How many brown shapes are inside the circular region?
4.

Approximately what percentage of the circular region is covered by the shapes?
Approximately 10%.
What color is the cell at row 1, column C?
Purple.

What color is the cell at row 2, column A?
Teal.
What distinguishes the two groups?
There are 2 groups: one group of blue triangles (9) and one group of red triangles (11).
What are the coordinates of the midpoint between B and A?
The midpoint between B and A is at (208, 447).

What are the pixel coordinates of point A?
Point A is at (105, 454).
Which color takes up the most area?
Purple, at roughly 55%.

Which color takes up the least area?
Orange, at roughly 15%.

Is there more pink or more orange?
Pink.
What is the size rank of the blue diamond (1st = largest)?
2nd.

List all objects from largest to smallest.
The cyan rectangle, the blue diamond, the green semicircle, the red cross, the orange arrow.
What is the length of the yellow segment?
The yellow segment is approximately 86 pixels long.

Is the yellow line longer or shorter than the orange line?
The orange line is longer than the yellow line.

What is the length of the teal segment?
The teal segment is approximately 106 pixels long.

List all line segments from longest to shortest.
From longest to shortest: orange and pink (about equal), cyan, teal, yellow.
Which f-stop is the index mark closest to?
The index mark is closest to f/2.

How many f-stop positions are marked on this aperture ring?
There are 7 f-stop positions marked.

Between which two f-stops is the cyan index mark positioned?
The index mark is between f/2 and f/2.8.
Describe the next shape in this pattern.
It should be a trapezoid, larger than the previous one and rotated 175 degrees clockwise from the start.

==

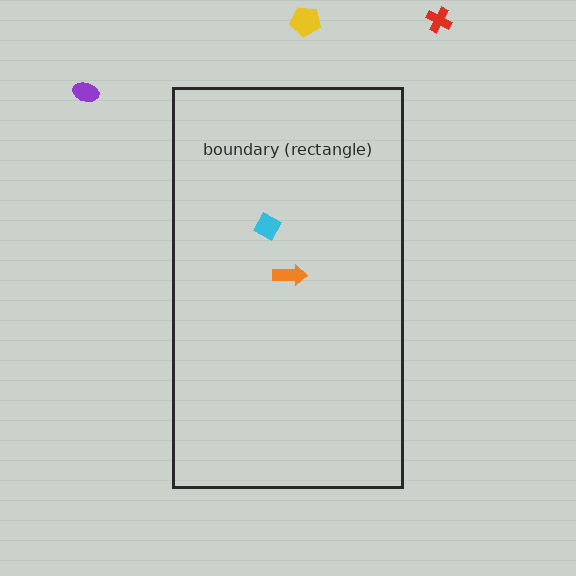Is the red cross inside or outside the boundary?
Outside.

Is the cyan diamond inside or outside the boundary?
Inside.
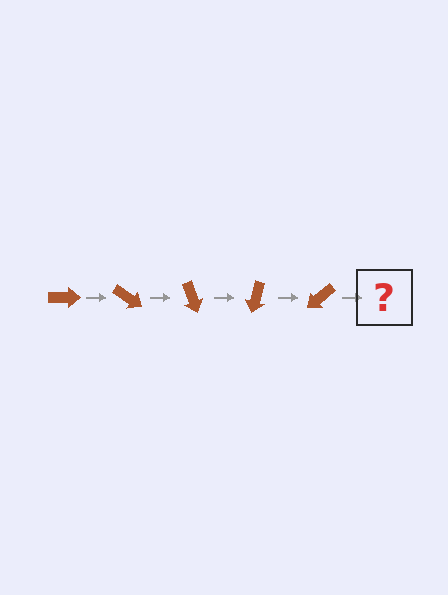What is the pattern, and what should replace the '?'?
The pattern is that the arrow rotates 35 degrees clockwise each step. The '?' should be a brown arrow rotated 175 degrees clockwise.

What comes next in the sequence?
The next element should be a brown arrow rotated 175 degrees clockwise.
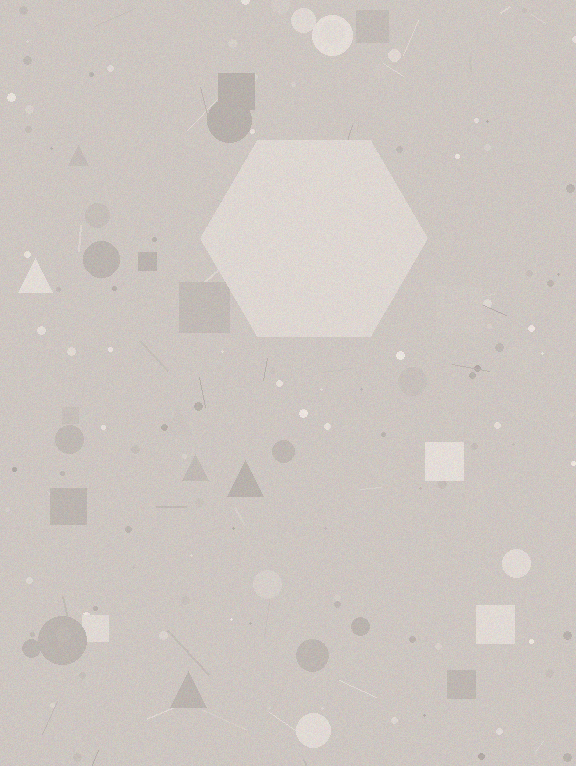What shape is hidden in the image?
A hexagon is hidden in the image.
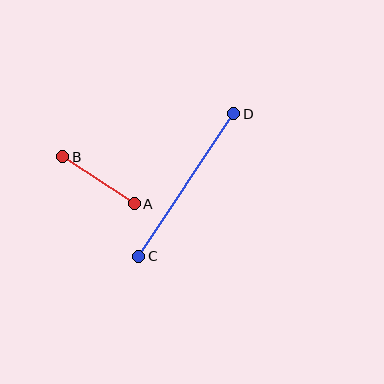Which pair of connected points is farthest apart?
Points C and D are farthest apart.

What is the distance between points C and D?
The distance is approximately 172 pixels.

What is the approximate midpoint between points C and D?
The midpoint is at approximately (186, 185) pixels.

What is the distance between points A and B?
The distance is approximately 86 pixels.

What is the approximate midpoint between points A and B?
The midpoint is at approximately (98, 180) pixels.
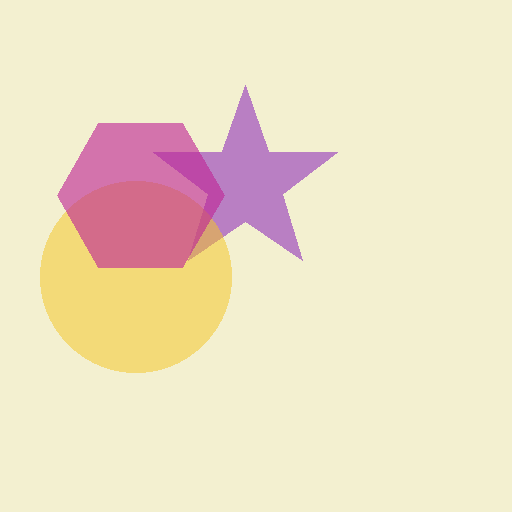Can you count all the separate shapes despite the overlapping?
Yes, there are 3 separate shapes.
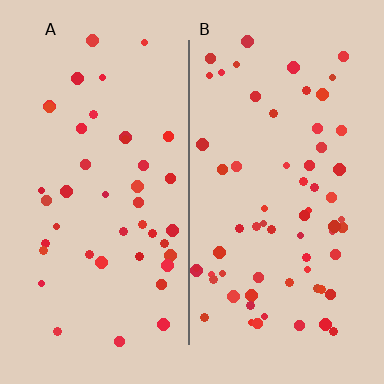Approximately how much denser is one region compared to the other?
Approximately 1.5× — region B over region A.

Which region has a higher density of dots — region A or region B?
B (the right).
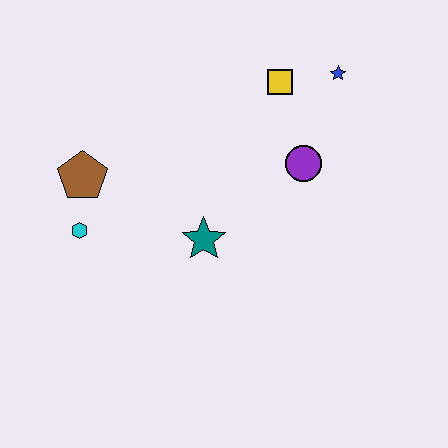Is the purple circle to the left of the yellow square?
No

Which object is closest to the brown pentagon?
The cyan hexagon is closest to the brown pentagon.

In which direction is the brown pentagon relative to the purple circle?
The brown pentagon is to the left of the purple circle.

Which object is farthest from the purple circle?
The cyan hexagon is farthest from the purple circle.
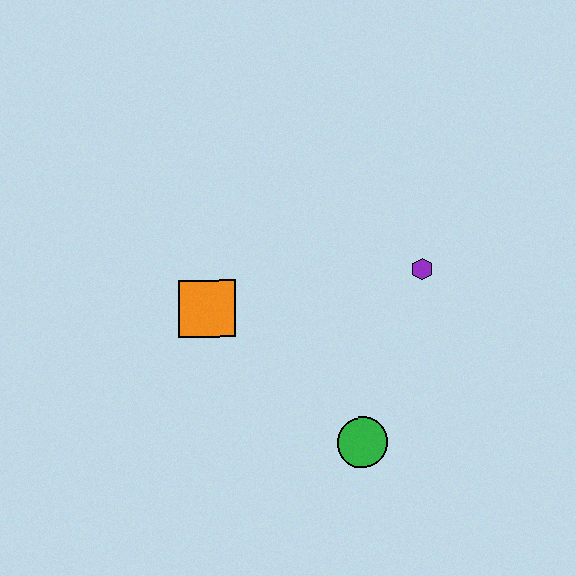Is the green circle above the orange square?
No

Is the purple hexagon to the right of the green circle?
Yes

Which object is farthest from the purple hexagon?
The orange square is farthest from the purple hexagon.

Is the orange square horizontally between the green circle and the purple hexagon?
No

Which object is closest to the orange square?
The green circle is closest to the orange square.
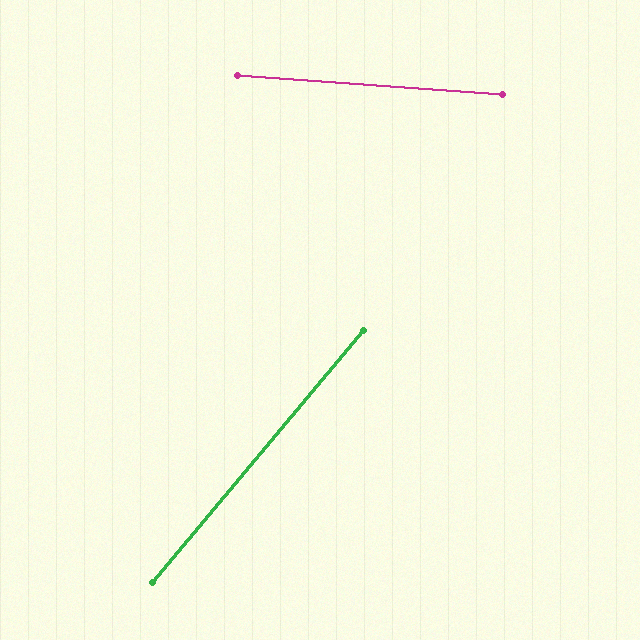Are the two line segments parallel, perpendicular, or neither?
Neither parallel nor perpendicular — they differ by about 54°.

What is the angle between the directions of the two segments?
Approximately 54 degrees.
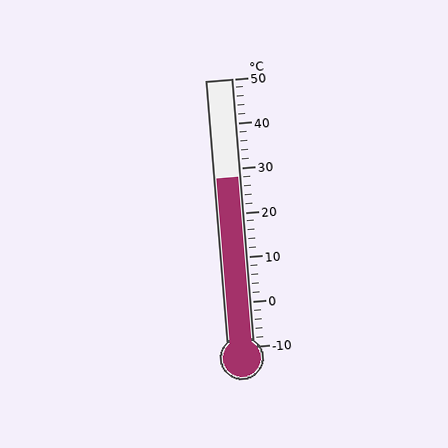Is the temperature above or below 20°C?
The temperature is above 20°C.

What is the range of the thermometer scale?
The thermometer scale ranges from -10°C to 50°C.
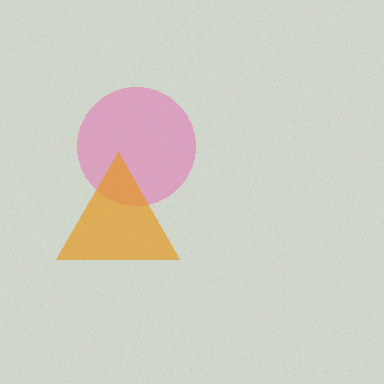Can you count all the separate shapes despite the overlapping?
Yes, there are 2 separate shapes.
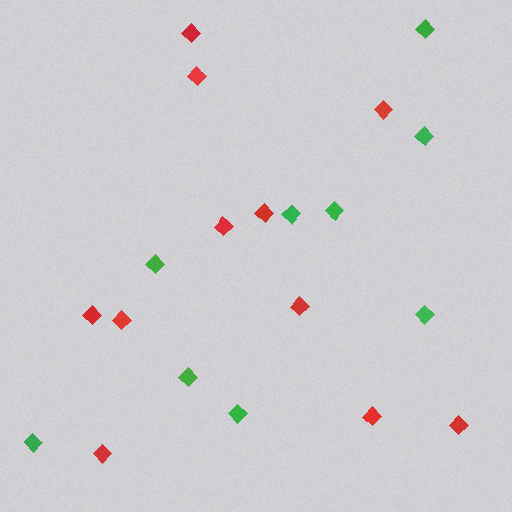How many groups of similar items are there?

**EXERCISE:**
Write out the lines running from the one that contains "Is the purple circle" through the one that contains "How many groups of similar items are there?", ends included, and nothing else. Pictures stay out of the copy.

**EXPECTED ANSWER:**
Is the purple circle to the left of the yellow square?
No

Which object is closest to the brown pentagon?
The cyan hexagon is closest to the brown pentagon.

In which direction is the brown pentagon relative to the purple circle?
The brown pentagon is to the left of the purple circle.

Which object is farthest from the purple circle?
The cyan hexagon is farthest from the purple circle.
Is the green circle above the orange square?
No

Is the purple hexagon to the right of the green circle?
Yes

Which object is farthest from the purple hexagon?
The orange square is farthest from the purple hexagon.

Is the orange square horizontally between the green circle and the purple hexagon?
No

Which object is closest to the orange square?
The green circle is closest to the orange square.
Are the two line segments parallel, perpendicular, or neither?
Neither parallel nor perpendicular — they differ by about 54°.

What is the angle between the directions of the two segments?
Approximately 54 degrees.
Is the temperature above or below 20°C?
The temperature is above 20°C.

What is the range of the thermometer scale?
The thermometer scale ranges from -10°C to 50°C.
Can you count all the separate shapes despite the overlapping?
Yes, there are 2 separate shapes.
How many groups of similar items are there?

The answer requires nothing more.